(TASK OBJECTIVE): Reproduce exactly the run of lines from the one containing "Which color takes up the most area?" through the one containing "Which hexagon is the largest?". Pictures do not belong in the copy.

(GIVEN DATA):
==============================
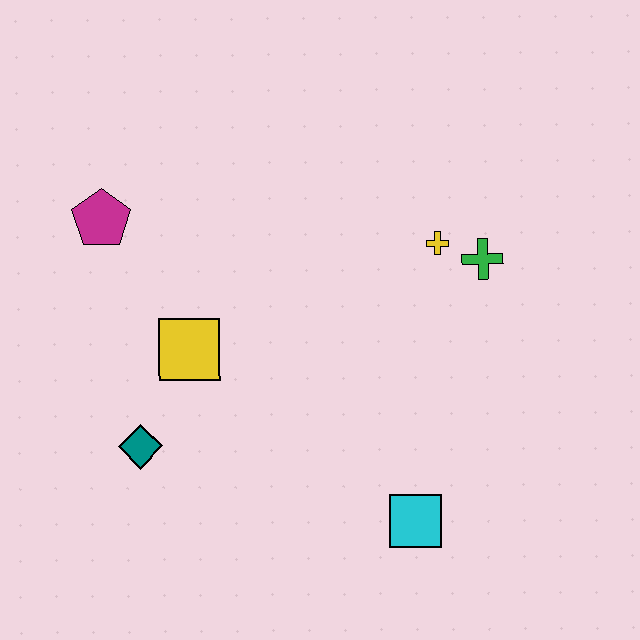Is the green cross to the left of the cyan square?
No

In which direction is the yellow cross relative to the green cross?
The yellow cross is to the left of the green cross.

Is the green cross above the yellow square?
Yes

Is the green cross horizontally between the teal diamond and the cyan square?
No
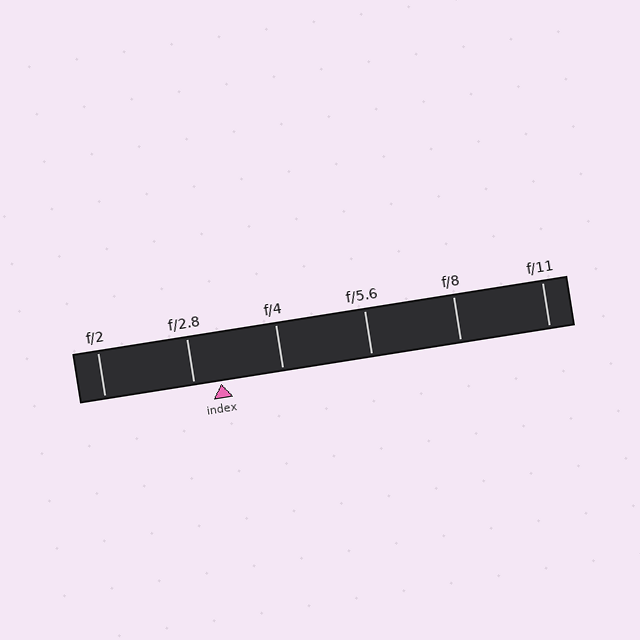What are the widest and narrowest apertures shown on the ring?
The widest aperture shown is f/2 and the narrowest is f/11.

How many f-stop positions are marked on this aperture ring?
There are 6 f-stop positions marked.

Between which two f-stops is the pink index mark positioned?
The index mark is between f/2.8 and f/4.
==============================
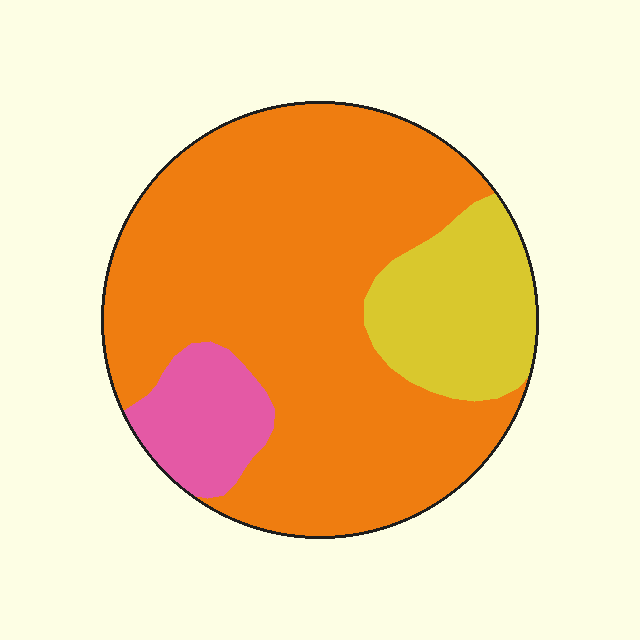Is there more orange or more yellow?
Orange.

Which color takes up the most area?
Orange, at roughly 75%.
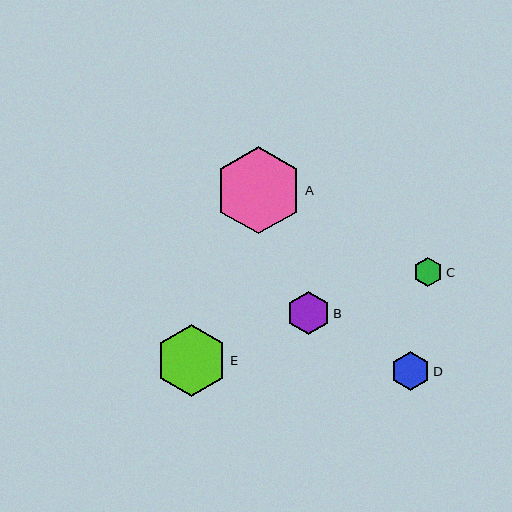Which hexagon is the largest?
==============================
(COMPLETE OUTPUT):
Which color takes up the most area?
Orange, at roughly 75%.
Which hexagon is the largest?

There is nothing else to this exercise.